→ What is asked:
Leaving out the pictures, retype all the material exactly.

→ Records for processing:
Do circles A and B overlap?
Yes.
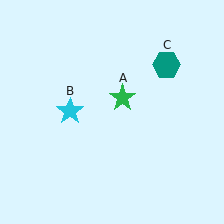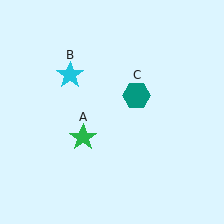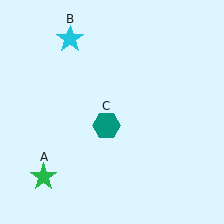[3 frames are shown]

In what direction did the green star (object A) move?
The green star (object A) moved down and to the left.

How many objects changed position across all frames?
3 objects changed position: green star (object A), cyan star (object B), teal hexagon (object C).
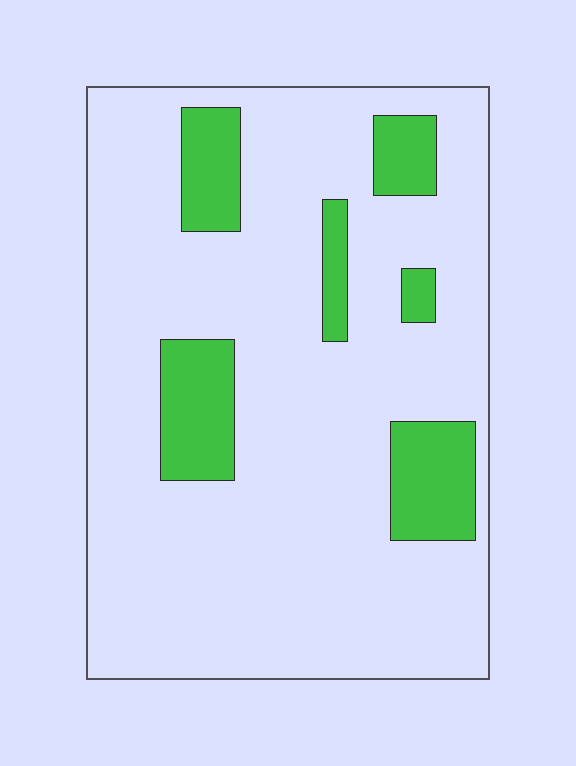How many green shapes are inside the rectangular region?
6.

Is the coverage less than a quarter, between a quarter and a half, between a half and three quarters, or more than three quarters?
Less than a quarter.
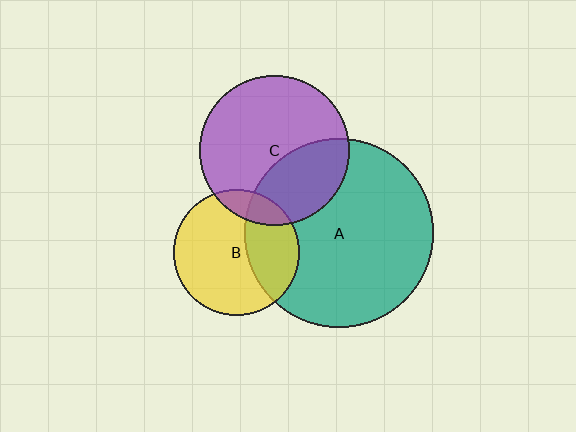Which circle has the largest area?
Circle A (teal).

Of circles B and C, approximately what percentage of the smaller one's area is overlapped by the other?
Approximately 15%.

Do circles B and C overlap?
Yes.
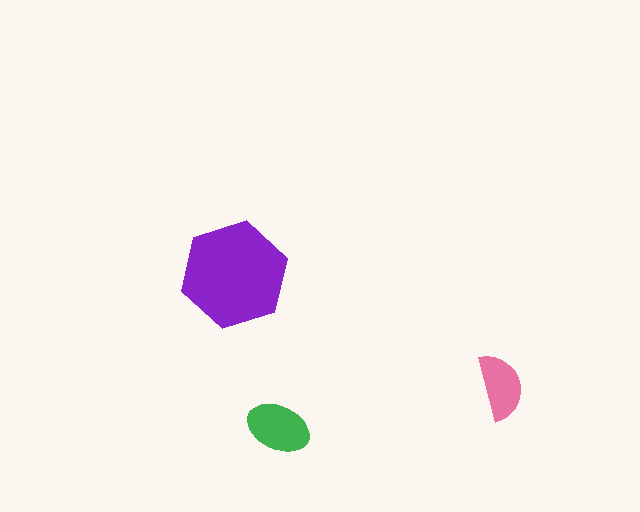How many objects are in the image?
There are 3 objects in the image.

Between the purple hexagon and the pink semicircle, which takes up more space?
The purple hexagon.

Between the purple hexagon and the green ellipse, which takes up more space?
The purple hexagon.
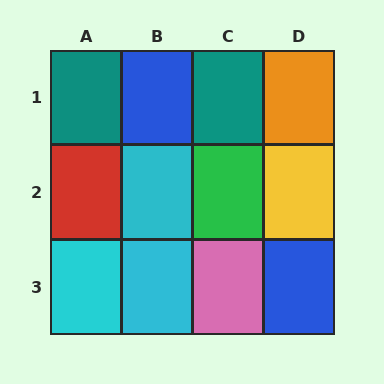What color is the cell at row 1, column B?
Blue.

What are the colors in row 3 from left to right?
Cyan, cyan, pink, blue.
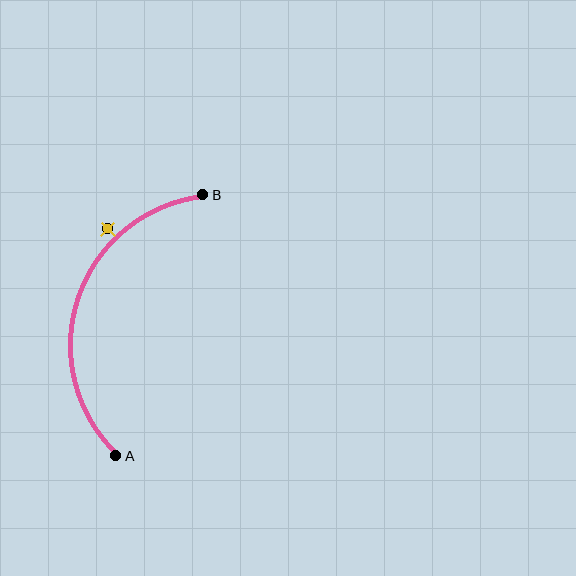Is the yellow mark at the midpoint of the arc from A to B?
No — the yellow mark does not lie on the arc at all. It sits slightly outside the curve.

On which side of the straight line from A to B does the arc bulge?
The arc bulges to the left of the straight line connecting A and B.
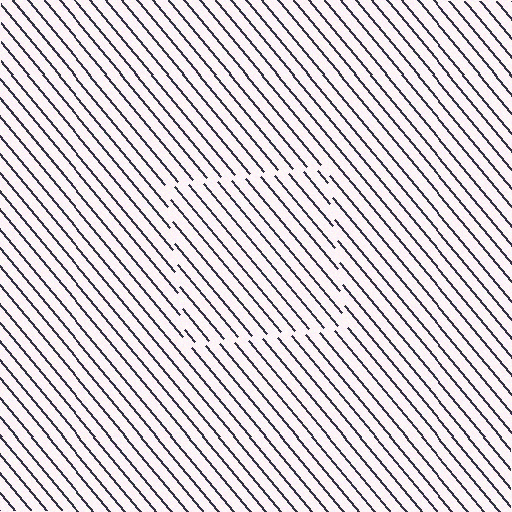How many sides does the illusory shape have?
4 sides — the line-ends trace a square.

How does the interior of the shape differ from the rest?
The interior of the shape contains the same grating, shifted by half a period — the contour is defined by the phase discontinuity where line-ends from the inner and outer gratings abut.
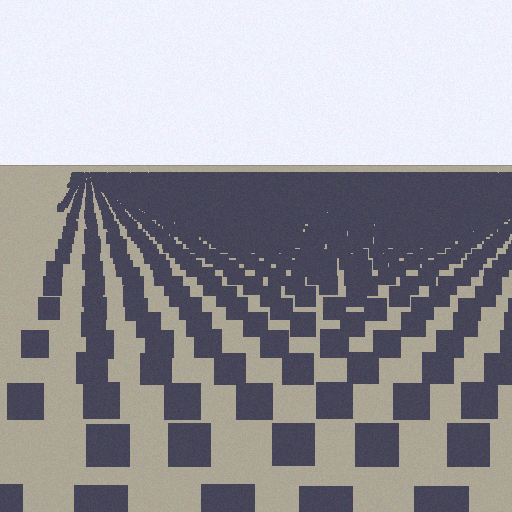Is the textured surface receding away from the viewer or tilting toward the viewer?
The surface is receding away from the viewer. Texture elements get smaller and denser toward the top.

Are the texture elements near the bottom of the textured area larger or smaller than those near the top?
Larger. Near the bottom, elements are closer to the viewer and appear at a bigger on-screen size.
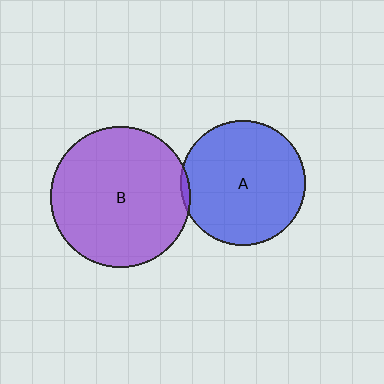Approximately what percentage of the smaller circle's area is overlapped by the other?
Approximately 5%.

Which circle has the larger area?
Circle B (purple).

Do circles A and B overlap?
Yes.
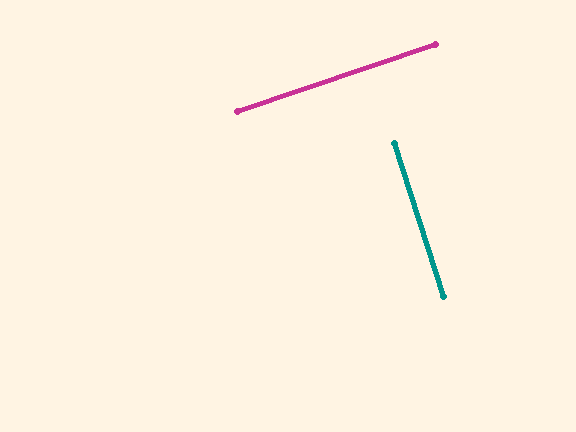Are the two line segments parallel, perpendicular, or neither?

→ Solution for this problem:
Do circles A and B overlap?
Yes.
[3 frames are shown]

In what direction did the green star (object A) move?
The green star (object A) moved down and to the left.

How many objects changed position across all frames?
3 objects changed position: green star (object A), cyan star (object B), teal hexagon (object C).
How many green shapes are inside the rectangular region?
6.

Is the coverage less than a quarter, between a quarter and a half, between a half and three quarters, or more than three quarters?
Less than a quarter.
Which circle has the largest area?
Circle A (teal).

Of circles B and C, approximately what percentage of the smaller one's area is overlapped by the other?
Approximately 15%.

Do circles B and C overlap?
Yes.
How many objects are in the image?
There are 3 objects in the image.

Between the purple hexagon and the pink semicircle, which takes up more space?
The purple hexagon.

Between the purple hexagon and the green ellipse, which takes up more space?
The purple hexagon.
What color is the cell at row 1, column B?
Blue.

What are the colors in row 3 from left to right?
Cyan, cyan, pink, blue.
Is the yellow mark at the midpoint of the arc from A to B?
No — the yellow mark does not lie on the arc at all. It sits slightly outside the curve.

On which side of the straight line from A to B does the arc bulge?
The arc bulges to the left of the straight line connecting A and B.
How many sides does the illusory shape have?
4 sides — the line-ends trace a square.

How does the interior of the shape differ from the rest?
The interior of the shape contains the same grating, shifted by half a period — the contour is defined by the phase discontinuity where line-ends from the inner and outer gratings abut.
Is the textured surface receding away from the viewer or tilting toward the viewer?
The surface is receding away from the viewer. Texture elements get smaller and denser toward the top.

Are the texture elements near the bottom of the textured area larger or smaller than those near the top?
Larger. Near the bottom, elements are closer to the viewer and appear at a bigger on-screen size.
Approximately what percentage of the smaller circle's area is overlapped by the other?
Approximately 5%.

Which circle has the larger area?
Circle B (purple).

Do circles A and B overlap?
Yes.
Are the two line segments parallel, perpendicular, or neither?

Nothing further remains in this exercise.